:: EXCERPTED RECORDS ::
# # # # #
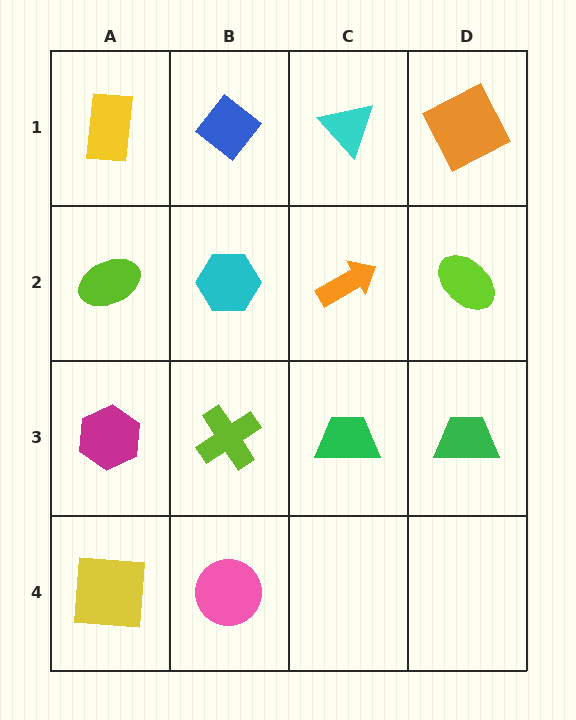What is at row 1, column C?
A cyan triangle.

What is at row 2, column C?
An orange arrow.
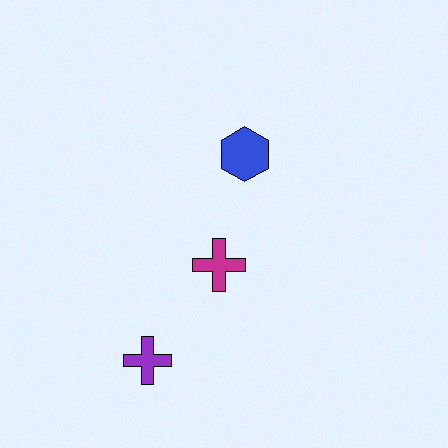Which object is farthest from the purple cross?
# # # # #
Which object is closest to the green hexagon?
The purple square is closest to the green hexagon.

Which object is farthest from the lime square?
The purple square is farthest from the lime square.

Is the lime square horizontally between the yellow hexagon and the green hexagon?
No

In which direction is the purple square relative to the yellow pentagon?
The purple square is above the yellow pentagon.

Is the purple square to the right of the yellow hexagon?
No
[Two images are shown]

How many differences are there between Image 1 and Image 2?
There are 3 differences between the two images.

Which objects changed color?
# # # # #
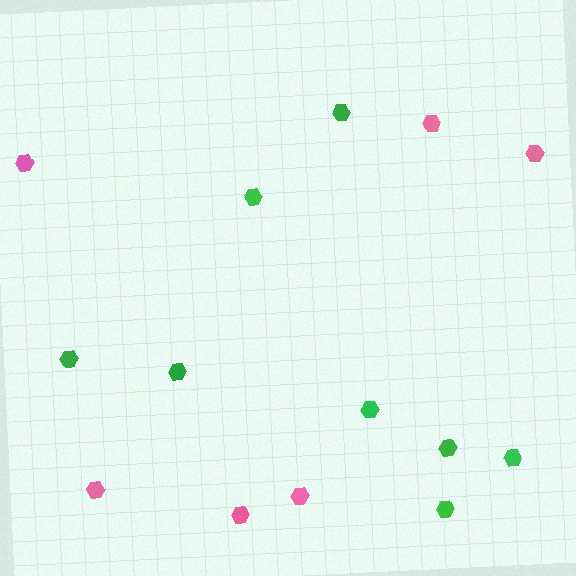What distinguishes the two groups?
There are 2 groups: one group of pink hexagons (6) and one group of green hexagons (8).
# # # # #
:: PROBLEM ::
Repeat, character for character, the lines of the material above from the line with "Which object is farthest from the lime" through the line with "Which objects changed color?".

:: RESPONSE ::
Which object is farthest from the lime square?
The purple square is farthest from the lime square.

Is the lime square horizontally between the yellow hexagon and the green hexagon?
No

In which direction is the purple square relative to the yellow pentagon?
The purple square is above the yellow pentagon.

Is the purple square to the right of the yellow hexagon?
No
[Two images are shown]

How many differences are there between Image 1 and Image 2?
There are 3 differences between the two images.

Which objects changed color?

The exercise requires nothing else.